PROBLEM REQUIREMENTS:
Leave the pictures out and quote only the lines from the one with "List the shapes" down to the end of the listing below.

DATA FOR THIS EXERCISE:
----------

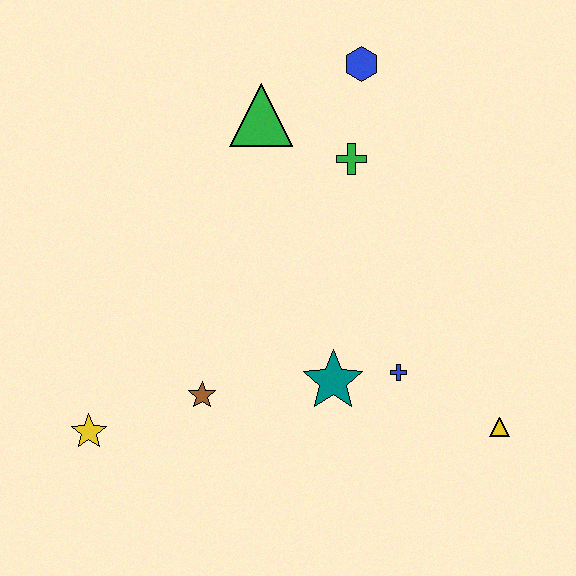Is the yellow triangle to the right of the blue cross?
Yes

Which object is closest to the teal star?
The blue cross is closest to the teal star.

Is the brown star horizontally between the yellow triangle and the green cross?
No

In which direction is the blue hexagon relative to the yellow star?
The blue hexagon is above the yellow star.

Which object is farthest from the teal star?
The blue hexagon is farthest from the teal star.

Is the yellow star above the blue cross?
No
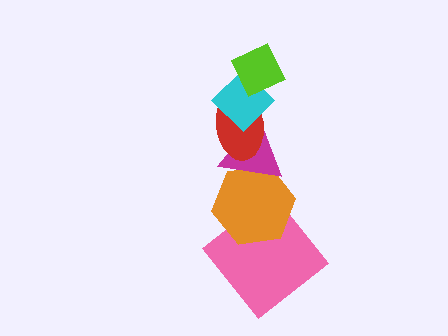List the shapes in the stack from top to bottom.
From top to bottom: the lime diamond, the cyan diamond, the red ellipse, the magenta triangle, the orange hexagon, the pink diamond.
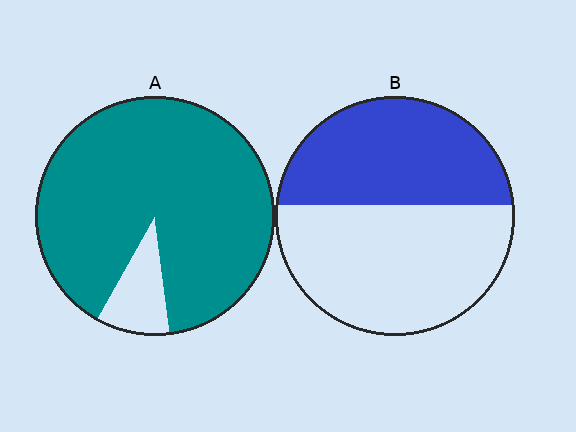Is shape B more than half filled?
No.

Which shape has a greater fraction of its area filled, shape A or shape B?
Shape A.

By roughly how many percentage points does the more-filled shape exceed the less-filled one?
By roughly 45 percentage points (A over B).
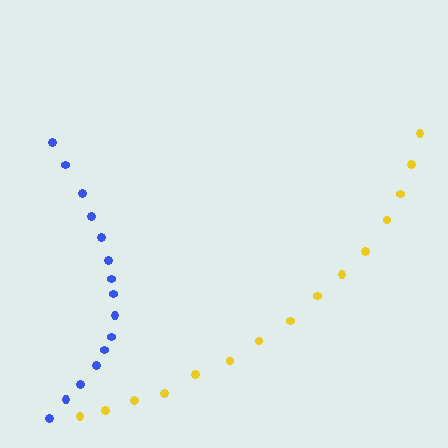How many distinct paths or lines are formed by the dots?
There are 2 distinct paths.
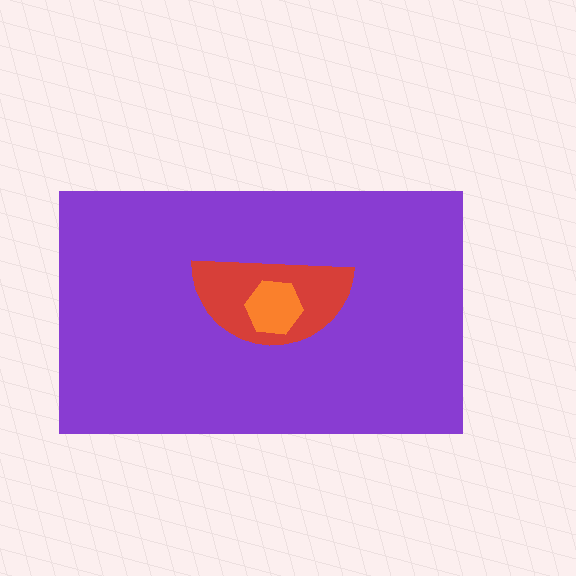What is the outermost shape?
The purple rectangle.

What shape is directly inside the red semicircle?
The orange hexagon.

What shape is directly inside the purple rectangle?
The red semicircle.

----------

THE ANSWER:
List the shapes in the stack from top to bottom.
From top to bottom: the lime diamond, the cyan diamond, the red ellipse, the magenta triangle, the orange hexagon, the pink diamond.
Is shape B more than half filled?
No.

Which shape has a greater fraction of its area filled, shape A or shape B?
Shape A.

By roughly how many percentage points does the more-filled shape exceed the less-filled one?
By roughly 45 percentage points (A over B).
How many distinct paths or lines are formed by the dots?
There are 2 distinct paths.
What is the outermost shape?
The purple rectangle.

What shape is directly inside the red semicircle?
The orange hexagon.

What shape is directly inside the purple rectangle?
The red semicircle.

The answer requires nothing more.